EXTRACTED RECORDS:
-.-.-

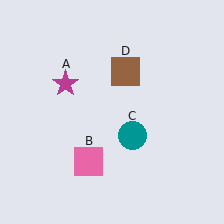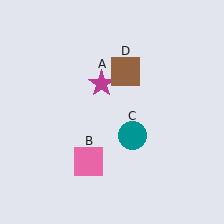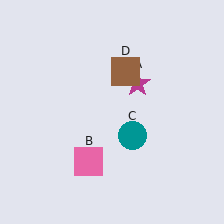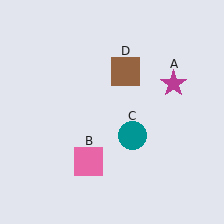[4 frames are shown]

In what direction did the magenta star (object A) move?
The magenta star (object A) moved right.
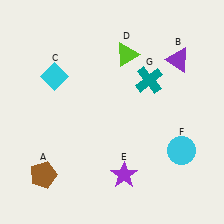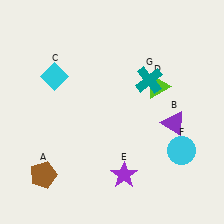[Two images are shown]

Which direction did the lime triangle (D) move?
The lime triangle (D) moved down and to the right.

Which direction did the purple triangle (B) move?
The purple triangle (B) moved down.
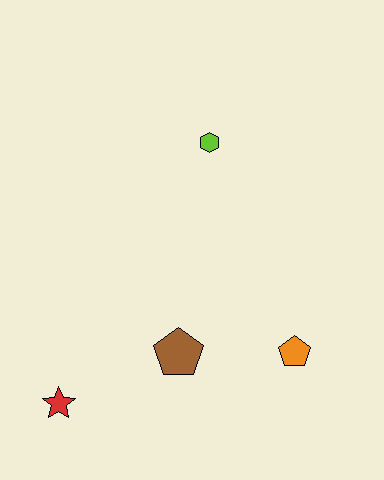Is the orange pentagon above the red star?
Yes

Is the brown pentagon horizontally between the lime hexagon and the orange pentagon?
No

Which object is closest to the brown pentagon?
The orange pentagon is closest to the brown pentagon.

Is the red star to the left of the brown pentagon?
Yes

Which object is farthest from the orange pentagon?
The red star is farthest from the orange pentagon.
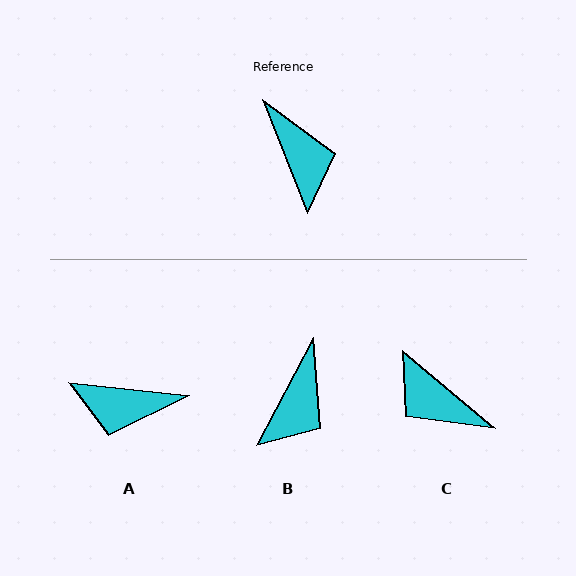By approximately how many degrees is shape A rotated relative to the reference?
Approximately 118 degrees clockwise.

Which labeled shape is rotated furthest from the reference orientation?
C, about 152 degrees away.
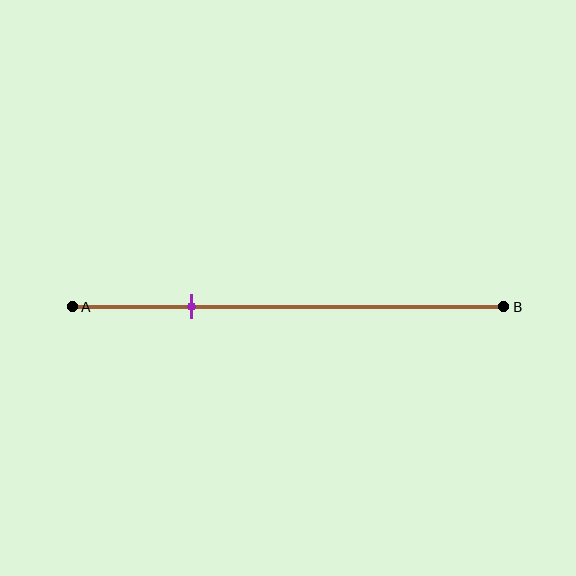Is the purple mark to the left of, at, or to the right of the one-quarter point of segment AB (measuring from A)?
The purple mark is approximately at the one-quarter point of segment AB.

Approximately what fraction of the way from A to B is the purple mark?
The purple mark is approximately 30% of the way from A to B.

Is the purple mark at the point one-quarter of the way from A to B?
Yes, the mark is approximately at the one-quarter point.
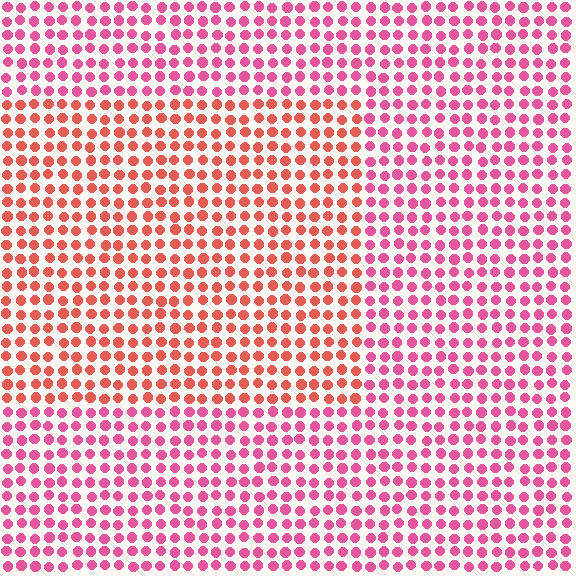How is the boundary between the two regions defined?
The boundary is defined purely by a slight shift in hue (about 33 degrees). Spacing, size, and orientation are identical on both sides.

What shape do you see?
I see a rectangle.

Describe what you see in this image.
The image is filled with small pink elements in a uniform arrangement. A rectangle-shaped region is visible where the elements are tinted to a slightly different hue, forming a subtle color boundary.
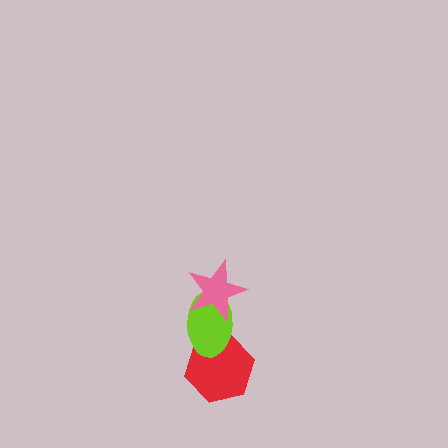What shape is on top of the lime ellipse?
The pink star is on top of the lime ellipse.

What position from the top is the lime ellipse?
The lime ellipse is 2nd from the top.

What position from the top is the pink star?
The pink star is 1st from the top.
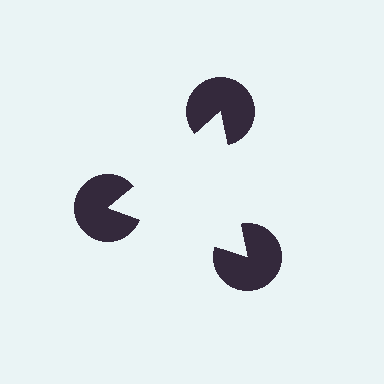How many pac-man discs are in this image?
There are 3 — one at each vertex of the illusory triangle.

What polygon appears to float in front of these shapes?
An illusory triangle — its edges are inferred from the aligned wedge cuts in the pac-man discs, not physically drawn.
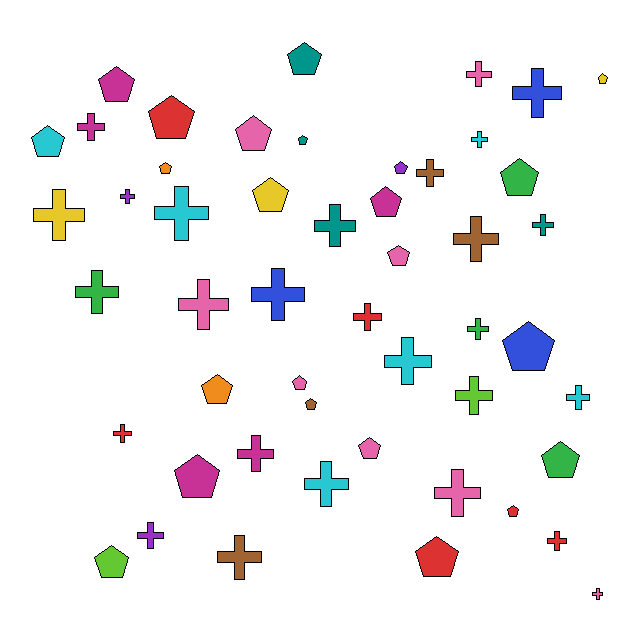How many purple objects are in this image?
There are 3 purple objects.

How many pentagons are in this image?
There are 23 pentagons.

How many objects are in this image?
There are 50 objects.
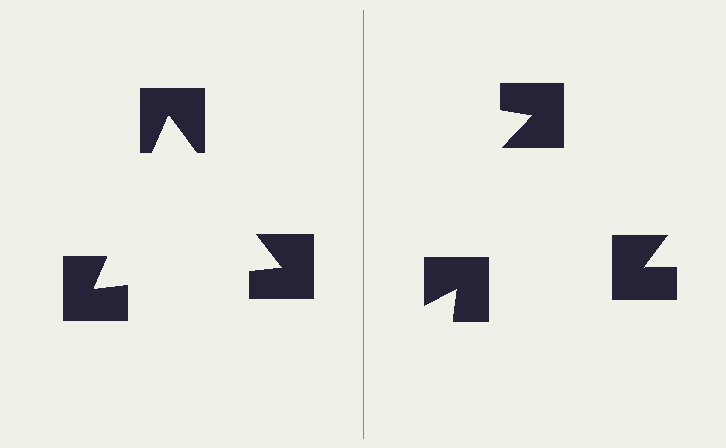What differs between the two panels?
The notched squares are positioned identically on both sides; only the wedge orientations differ. On the left they align to a triangle; on the right they are misaligned.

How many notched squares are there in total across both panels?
6 — 3 on each side.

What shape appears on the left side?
An illusory triangle.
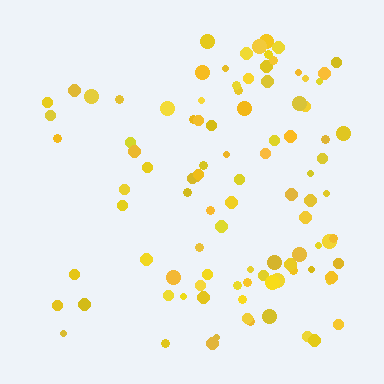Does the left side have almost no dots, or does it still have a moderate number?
Still a moderate number, just noticeably fewer than the right.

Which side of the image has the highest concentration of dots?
The right.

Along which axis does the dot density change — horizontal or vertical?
Horizontal.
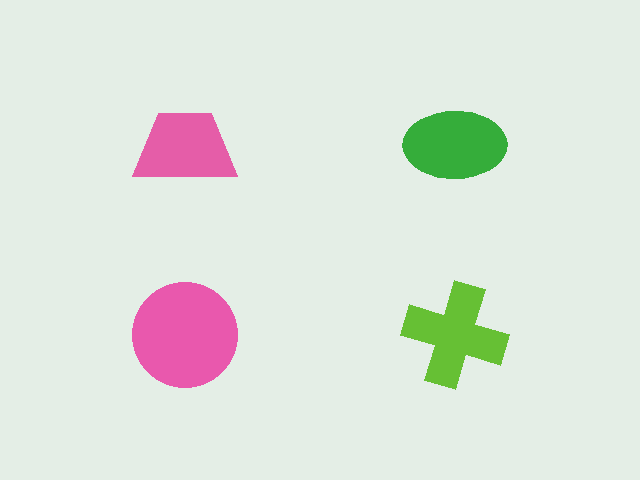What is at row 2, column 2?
A lime cross.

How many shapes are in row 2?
2 shapes.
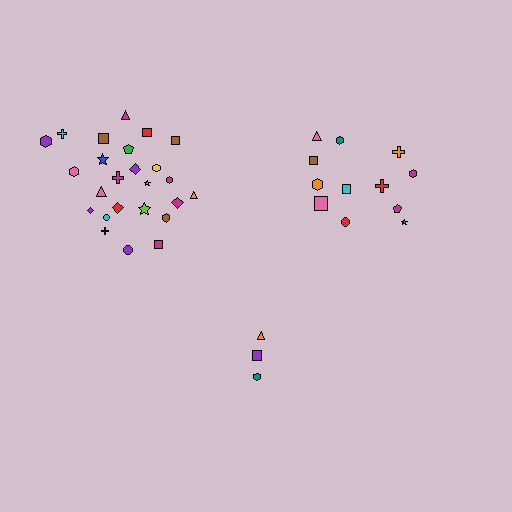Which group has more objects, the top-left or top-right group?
The top-left group.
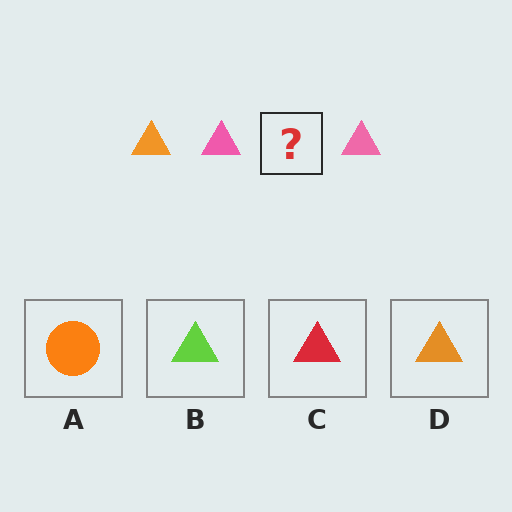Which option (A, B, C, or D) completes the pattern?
D.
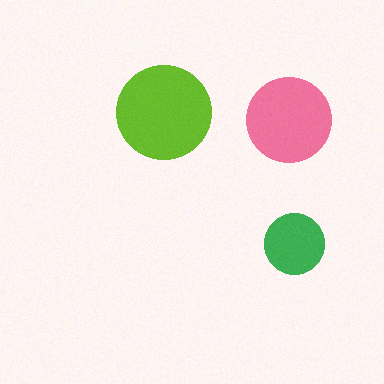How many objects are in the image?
There are 3 objects in the image.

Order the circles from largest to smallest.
the lime one, the pink one, the green one.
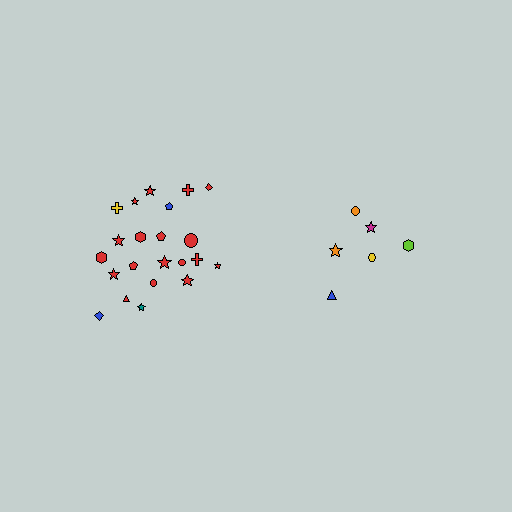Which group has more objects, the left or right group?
The left group.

-.-.-

WHAT THE EXERCISE ASKS:
Without including any pictures, output all the entries above exactly.

ANSWER TO THE EXERCISE:
[4 frames are shown]

In what direction did the magenta star (object A) move?
The magenta star (object A) moved right.
[Two images are shown]

Which direction did the lime triangle (D) move?
The lime triangle (D) moved down and to the right.

Which direction did the purple triangle (B) move?
The purple triangle (B) moved down.
Is the orange pentagon above the red star?
Yes

Is the brown pentagon horizontally between the lime hexagon and the orange pentagon?
No

Which object is closest to the brown pentagon?
The orange pentagon is closest to the brown pentagon.

Is the red star to the left of the brown pentagon?
Yes

Which object is farthest from the orange pentagon?
The red star is farthest from the orange pentagon.
By approximately how many degrees is shape A rotated relative to the reference?
Approximately 118 degrees clockwise.

Which labeled shape is rotated furthest from the reference orientation?
C, about 152 degrees away.
Is the purple mark to the left of, at, or to the right of the one-quarter point of segment AB (measuring from A)?
The purple mark is approximately at the one-quarter point of segment AB.

Approximately what fraction of the way from A to B is the purple mark?
The purple mark is approximately 30% of the way from A to B.

Is the purple mark at the point one-quarter of the way from A to B?
Yes, the mark is approximately at the one-quarter point.
How is the boundary between the two regions defined?
The boundary is defined purely by a slight shift in hue (about 33 degrees). Spacing, size, and orientation are identical on both sides.

What shape do you see?
I see a rectangle.

Describe what you see in this image.
The image is filled with small pink elements in a uniform arrangement. A rectangle-shaped region is visible where the elements are tinted to a slightly different hue, forming a subtle color boundary.
What shape is on top of the lime ellipse?
The pink star is on top of the lime ellipse.

What position from the top is the lime ellipse?
The lime ellipse is 2nd from the top.

What position from the top is the pink star?
The pink star is 1st from the top.
How many pac-man discs are in this image?
There are 3 — one at each vertex of the illusory triangle.

What polygon appears to float in front of these shapes?
An illusory triangle — its edges are inferred from the aligned wedge cuts in the pac-man discs, not physically drawn.
How many purple objects are in this image?
There are 3 purple objects.

How many pentagons are in this image?
There are 23 pentagons.

How many objects are in this image?
There are 50 objects.
What differs between the two panels?
The notched squares are positioned identically on both sides; only the wedge orientations differ. On the left they align to a triangle; on the right they are misaligned.

How many notched squares are there in total across both panels?
6 — 3 on each side.

What shape appears on the left side?
An illusory triangle.
Does the left side have almost no dots, or does it still have a moderate number?
Still a moderate number, just noticeably fewer than the right.

Which side of the image has the highest concentration of dots?
The right.

Along which axis does the dot density change — horizontal or vertical?
Horizontal.
What is at row 2, column 2?
A lime cross.

How many shapes are in row 2?
2 shapes.
Which group has more objects, the top-left or top-right group?
The top-left group.
Which option (A, B, C, or D) completes the pattern?
D.
How many objects are in the image?
There are 3 objects in the image.

Order the circles from largest to smallest.
the lime one, the pink one, the green one.
Which group has more objects, the left or right group?
The left group.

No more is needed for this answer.